Objective:
Using the listing below, please print exactly the lines from the one with "What shape is" through the one with "Is shape B oriented". Leave out every picture.

— begin The data —

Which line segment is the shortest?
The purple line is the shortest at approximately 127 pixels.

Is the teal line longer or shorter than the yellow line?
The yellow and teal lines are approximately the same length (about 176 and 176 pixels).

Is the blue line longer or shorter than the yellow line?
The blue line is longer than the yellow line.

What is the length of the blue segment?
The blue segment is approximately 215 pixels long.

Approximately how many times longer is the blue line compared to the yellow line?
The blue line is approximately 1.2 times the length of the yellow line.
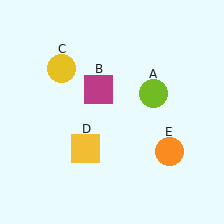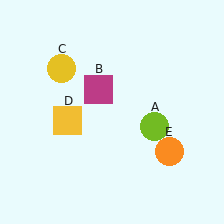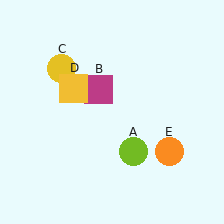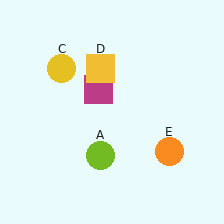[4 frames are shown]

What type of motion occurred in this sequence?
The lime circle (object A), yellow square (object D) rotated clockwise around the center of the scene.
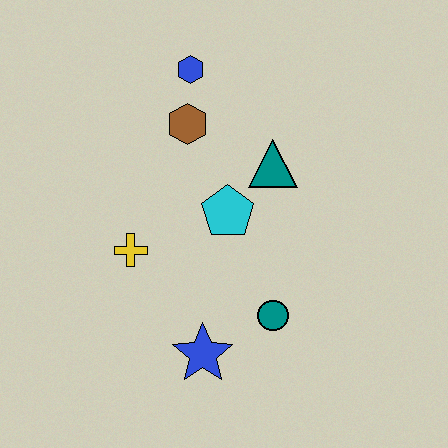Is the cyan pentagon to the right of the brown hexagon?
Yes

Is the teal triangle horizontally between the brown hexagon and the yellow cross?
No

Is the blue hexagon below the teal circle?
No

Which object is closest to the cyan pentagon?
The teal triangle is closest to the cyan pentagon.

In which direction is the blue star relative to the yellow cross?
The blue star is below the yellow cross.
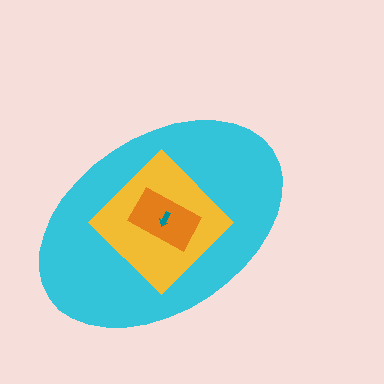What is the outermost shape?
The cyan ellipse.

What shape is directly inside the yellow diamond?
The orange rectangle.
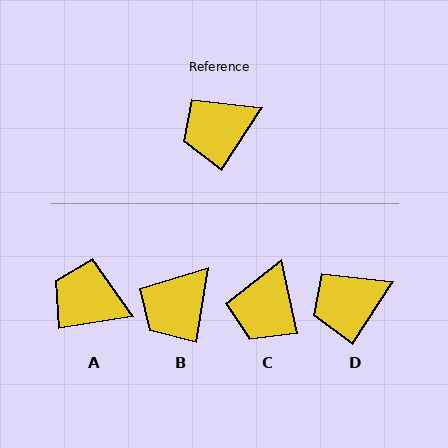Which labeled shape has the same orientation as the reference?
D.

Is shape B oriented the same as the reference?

— end The data —
— begin The data —

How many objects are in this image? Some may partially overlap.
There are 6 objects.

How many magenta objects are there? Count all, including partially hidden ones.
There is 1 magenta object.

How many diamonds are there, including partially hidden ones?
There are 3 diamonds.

— end The data —

The solution:
What shape is directly inside the yellow diamond?
The orange rectangle.
Which labeled shape has the same orientation as the reference?
D.

Is shape B oriented the same as the reference?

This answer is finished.